**PROBLEM**
Please print the lines between the one with "Roughly how much" and the one with "How many distinct shapes can you identify?", both ends included, exactly as written, with no pictures.

####

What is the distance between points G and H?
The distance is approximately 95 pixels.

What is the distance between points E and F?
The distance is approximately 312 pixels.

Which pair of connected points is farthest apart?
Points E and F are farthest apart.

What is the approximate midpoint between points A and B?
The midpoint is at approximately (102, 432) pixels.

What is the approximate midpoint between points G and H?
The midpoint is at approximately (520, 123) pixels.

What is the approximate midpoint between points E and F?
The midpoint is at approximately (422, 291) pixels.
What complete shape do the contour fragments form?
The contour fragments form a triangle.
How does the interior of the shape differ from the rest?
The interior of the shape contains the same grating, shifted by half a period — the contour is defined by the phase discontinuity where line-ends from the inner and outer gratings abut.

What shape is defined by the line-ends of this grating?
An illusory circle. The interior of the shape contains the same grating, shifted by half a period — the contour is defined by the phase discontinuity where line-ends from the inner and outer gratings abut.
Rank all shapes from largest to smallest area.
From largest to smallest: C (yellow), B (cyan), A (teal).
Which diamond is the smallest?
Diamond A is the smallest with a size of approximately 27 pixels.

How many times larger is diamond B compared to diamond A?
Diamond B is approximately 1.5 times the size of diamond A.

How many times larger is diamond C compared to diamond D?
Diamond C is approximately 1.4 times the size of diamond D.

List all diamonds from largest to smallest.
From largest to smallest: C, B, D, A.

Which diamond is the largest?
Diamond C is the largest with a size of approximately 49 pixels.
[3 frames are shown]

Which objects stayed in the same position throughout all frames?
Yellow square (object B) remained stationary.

####

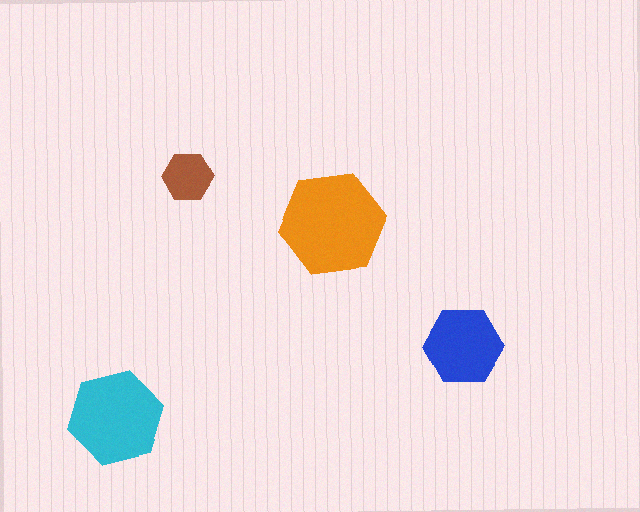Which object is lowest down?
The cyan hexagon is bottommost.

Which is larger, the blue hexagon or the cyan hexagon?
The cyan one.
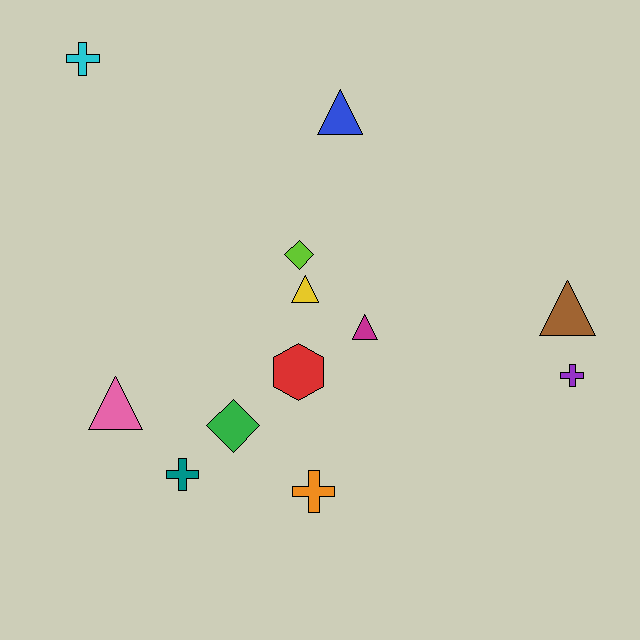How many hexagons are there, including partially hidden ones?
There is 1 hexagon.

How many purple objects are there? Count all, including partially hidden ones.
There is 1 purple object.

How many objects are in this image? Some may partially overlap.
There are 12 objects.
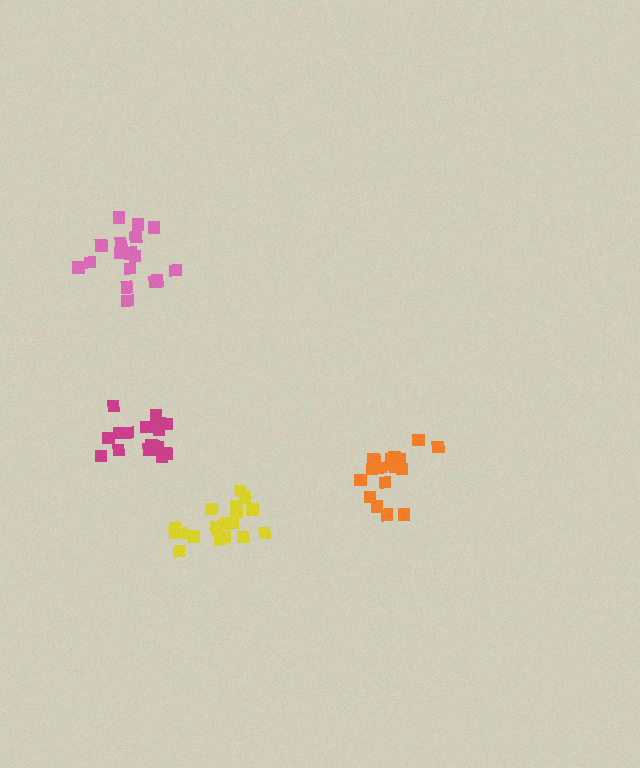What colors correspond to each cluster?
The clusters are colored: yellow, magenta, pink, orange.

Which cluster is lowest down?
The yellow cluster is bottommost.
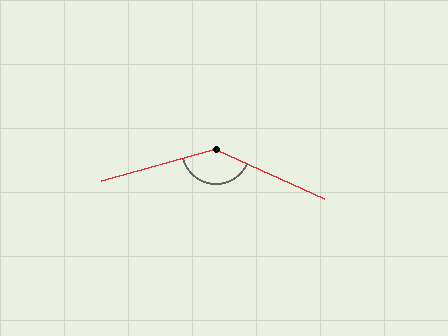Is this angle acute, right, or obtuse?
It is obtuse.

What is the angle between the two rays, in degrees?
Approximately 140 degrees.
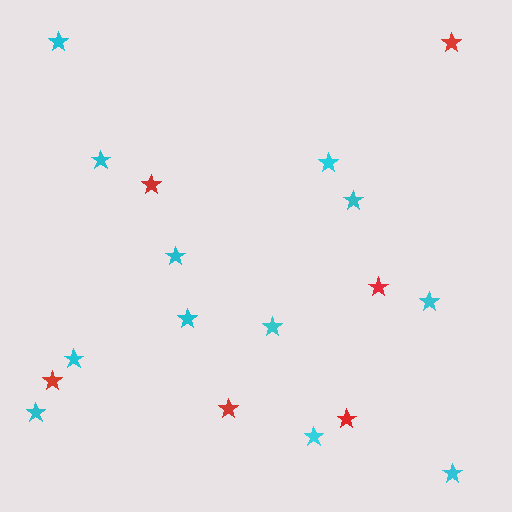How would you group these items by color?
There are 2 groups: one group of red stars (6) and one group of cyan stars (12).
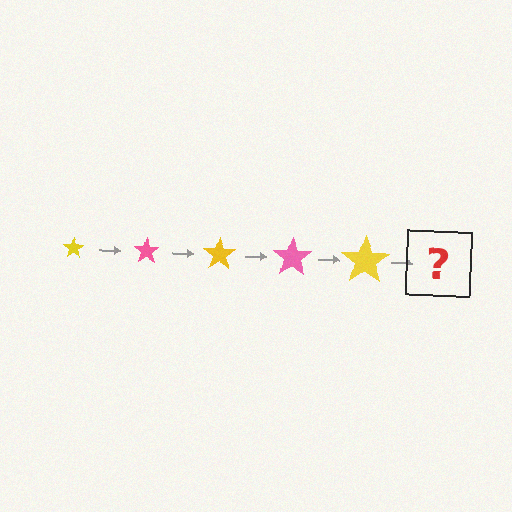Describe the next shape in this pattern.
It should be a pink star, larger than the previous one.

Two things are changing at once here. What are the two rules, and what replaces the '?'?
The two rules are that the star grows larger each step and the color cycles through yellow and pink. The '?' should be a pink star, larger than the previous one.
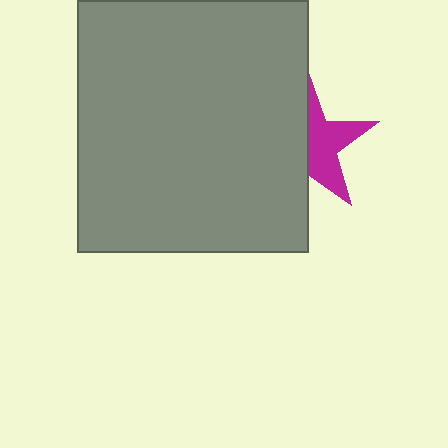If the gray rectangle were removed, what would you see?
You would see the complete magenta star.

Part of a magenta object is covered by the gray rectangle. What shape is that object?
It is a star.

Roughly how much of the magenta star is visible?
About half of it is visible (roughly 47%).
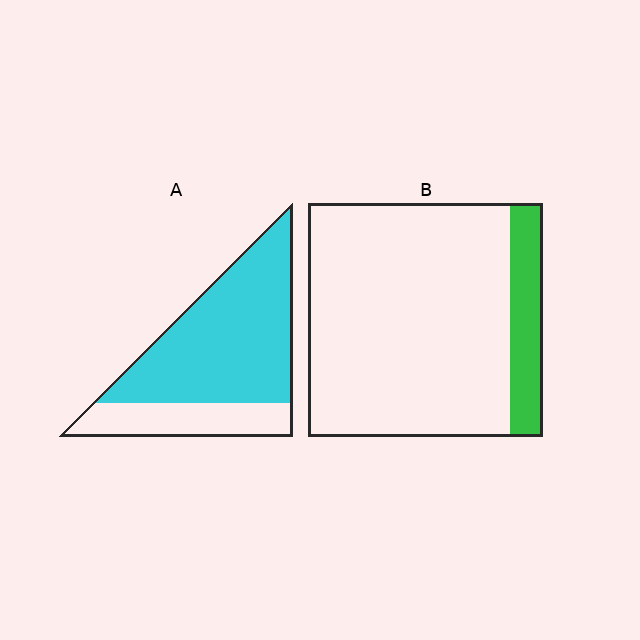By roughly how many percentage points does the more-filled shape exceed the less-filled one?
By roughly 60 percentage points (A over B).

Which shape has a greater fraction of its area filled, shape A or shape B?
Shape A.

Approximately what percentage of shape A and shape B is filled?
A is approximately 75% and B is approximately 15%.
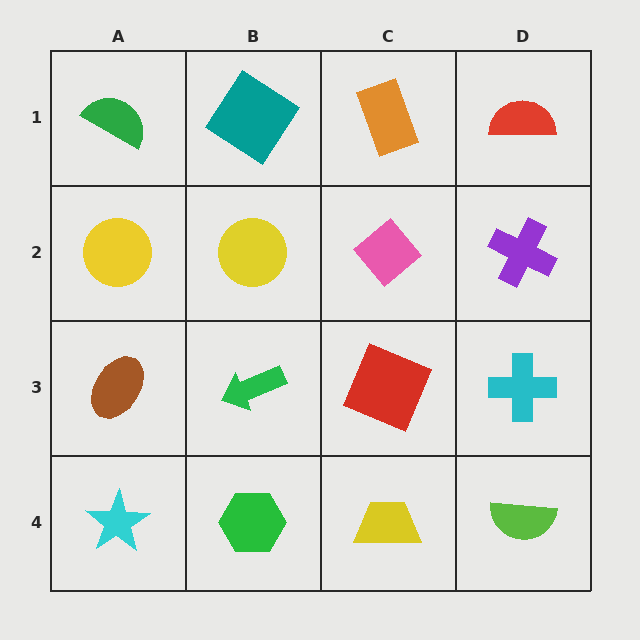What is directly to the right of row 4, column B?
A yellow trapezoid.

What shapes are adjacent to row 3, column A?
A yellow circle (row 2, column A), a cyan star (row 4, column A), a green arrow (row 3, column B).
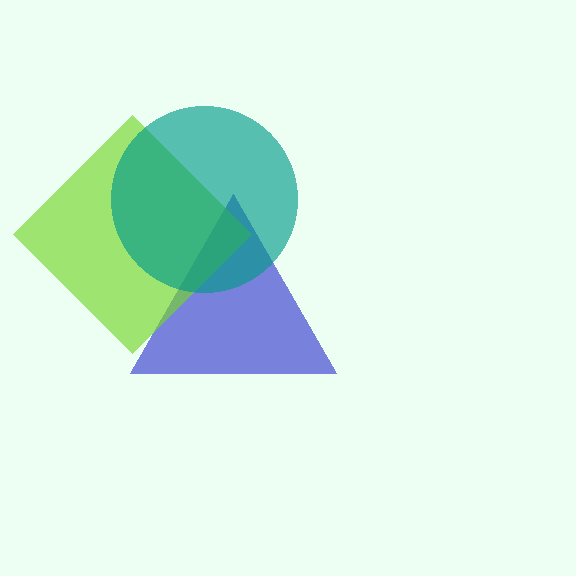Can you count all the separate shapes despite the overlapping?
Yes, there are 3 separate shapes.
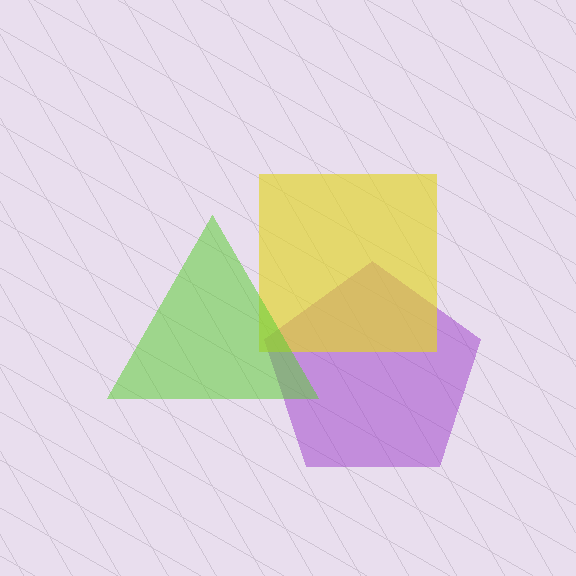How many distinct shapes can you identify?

####

**THE RESULT**
Roughly how much of the magenta star is visible?
About half of it is visible (roughly 47%).
By roughly how many percentage points does the more-filled shape exceed the less-filled one?
By roughly 60 percentage points (A over B).

Which shape has a greater fraction of its area filled, shape A or shape B?
Shape A.

Approximately what percentage of shape A and shape B is filled?
A is approximately 75% and B is approximately 15%.
What is directly to the right of row 4, column B?
A yellow trapezoid.

What shapes are adjacent to row 3, column A?
A yellow circle (row 2, column A), a cyan star (row 4, column A), a green arrow (row 3, column B).
Can you count all the separate shapes despite the overlapping?
Yes, there are 3 separate shapes.
How many distinct shapes can you identify?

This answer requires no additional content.